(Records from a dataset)
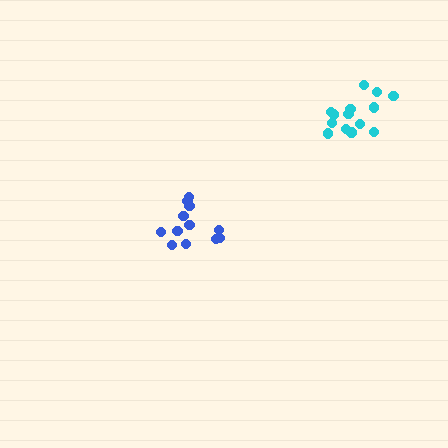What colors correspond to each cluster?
The clusters are colored: cyan, blue.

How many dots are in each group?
Group 1: 14 dots, Group 2: 12 dots (26 total).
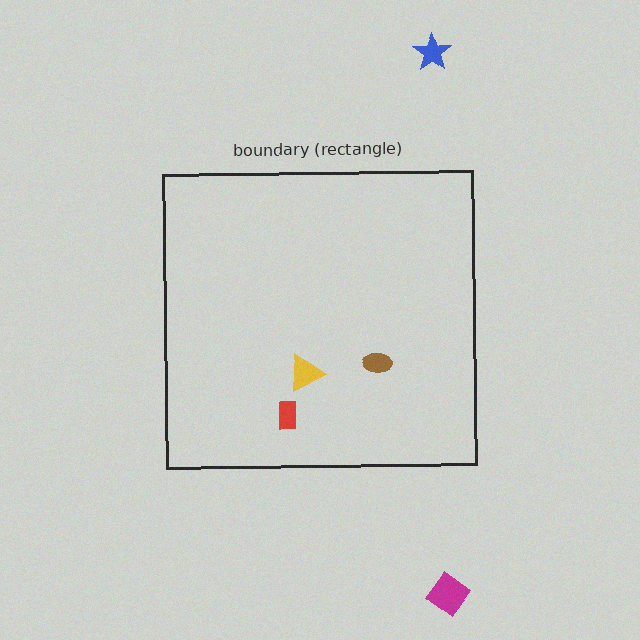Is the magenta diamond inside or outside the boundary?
Outside.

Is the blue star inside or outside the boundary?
Outside.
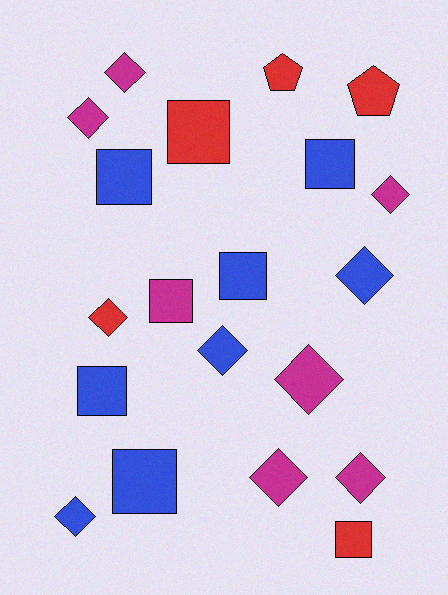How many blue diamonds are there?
There are 3 blue diamonds.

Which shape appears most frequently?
Diamond, with 10 objects.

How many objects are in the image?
There are 20 objects.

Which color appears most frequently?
Blue, with 8 objects.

### BRIEF:
The pictures should not be reproduced; quote all of the other material exactly.

### EXERCISE RESULT:
What colors correspond to each cluster?
The clusters are colored: cyan, blue.

How many dots are in each group?
Group 1: 14 dots, Group 2: 12 dots (26 total).
Is the magenta diamond inside or outside the boundary?
Outside.

Is the blue star inside or outside the boundary?
Outside.
How many blue diamonds are there?
There are 3 blue diamonds.

Which shape appears most frequently?
Diamond, with 10 objects.

How many objects are in the image?
There are 20 objects.

Which color appears most frequently?
Blue, with 8 objects.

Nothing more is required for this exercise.